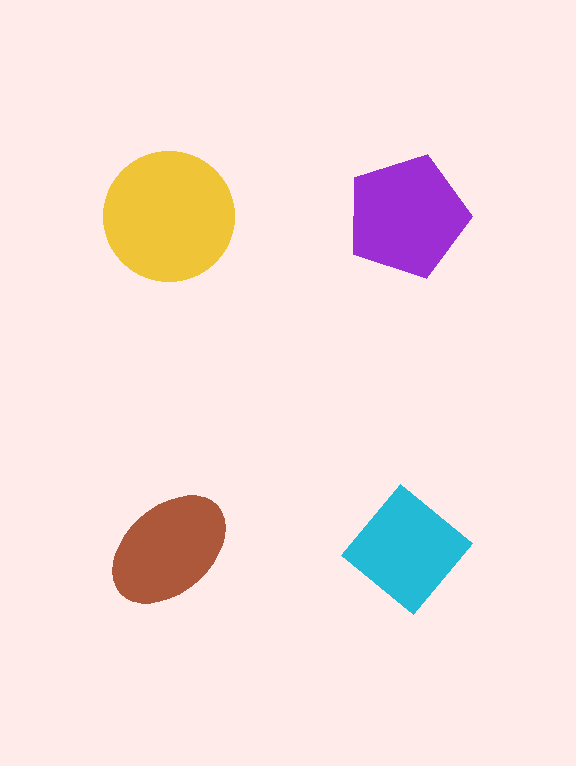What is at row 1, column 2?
A purple pentagon.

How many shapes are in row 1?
2 shapes.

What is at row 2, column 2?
A cyan diamond.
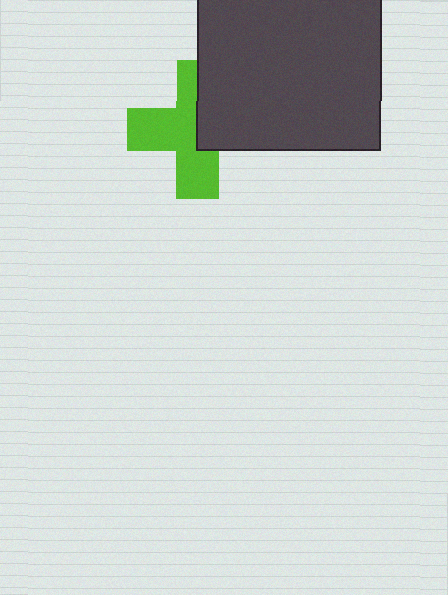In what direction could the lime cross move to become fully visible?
The lime cross could move left. That would shift it out from behind the dark gray square entirely.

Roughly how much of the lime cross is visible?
About half of it is visible (roughly 58%).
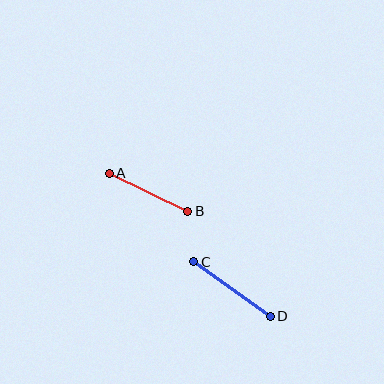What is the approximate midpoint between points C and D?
The midpoint is at approximately (232, 289) pixels.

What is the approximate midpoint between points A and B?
The midpoint is at approximately (148, 192) pixels.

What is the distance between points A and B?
The distance is approximately 87 pixels.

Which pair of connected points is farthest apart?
Points C and D are farthest apart.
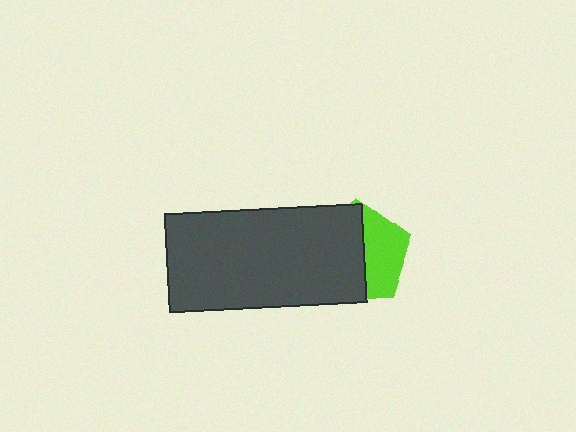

— What you are asked to do —
Your output should consist solely of the lines from the line containing "What is the approximate midpoint between points A" through the end of the data above, copied exactly, with images removed.

— Complete output —
What is the approximate midpoint between points A and B?
The midpoint is at approximately (148, 192) pixels.

What is the distance between points A and B?
The distance is approximately 87 pixels.

Which pair of connected points is farthest apart?
Points C and D are farthest apart.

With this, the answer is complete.